→ Listed records

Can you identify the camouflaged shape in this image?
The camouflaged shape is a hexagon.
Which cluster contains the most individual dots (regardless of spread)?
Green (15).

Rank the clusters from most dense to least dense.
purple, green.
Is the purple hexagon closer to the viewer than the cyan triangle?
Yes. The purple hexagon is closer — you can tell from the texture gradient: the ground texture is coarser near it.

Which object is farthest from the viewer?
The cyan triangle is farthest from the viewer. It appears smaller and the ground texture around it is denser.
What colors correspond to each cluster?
...
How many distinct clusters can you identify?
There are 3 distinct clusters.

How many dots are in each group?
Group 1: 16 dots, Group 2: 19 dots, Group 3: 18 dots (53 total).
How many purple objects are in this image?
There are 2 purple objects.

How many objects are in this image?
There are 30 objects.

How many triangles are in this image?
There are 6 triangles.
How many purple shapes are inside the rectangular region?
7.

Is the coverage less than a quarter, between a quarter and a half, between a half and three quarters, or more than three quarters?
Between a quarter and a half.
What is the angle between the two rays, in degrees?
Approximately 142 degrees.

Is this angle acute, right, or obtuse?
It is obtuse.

→ Written instruction
Only the lines from the one bearing "Rank the clusters" through the one bearing "What colors correspond to each cluster?" should be repeated, exactly as given.

→ Output of the task
Rank the clusters from most dense to least dense.
purple, green.
Is the purple hexagon closer to the viewer than the cyan triangle?
Yes. The purple hexagon is closer — you can tell from the texture gradient: the ground texture is coarser near it.

Which object is farthest from the viewer?
The cyan triangle is farthest from the viewer. It appears smaller and the ground texture around it is denser.
What colors correspond to each cluster?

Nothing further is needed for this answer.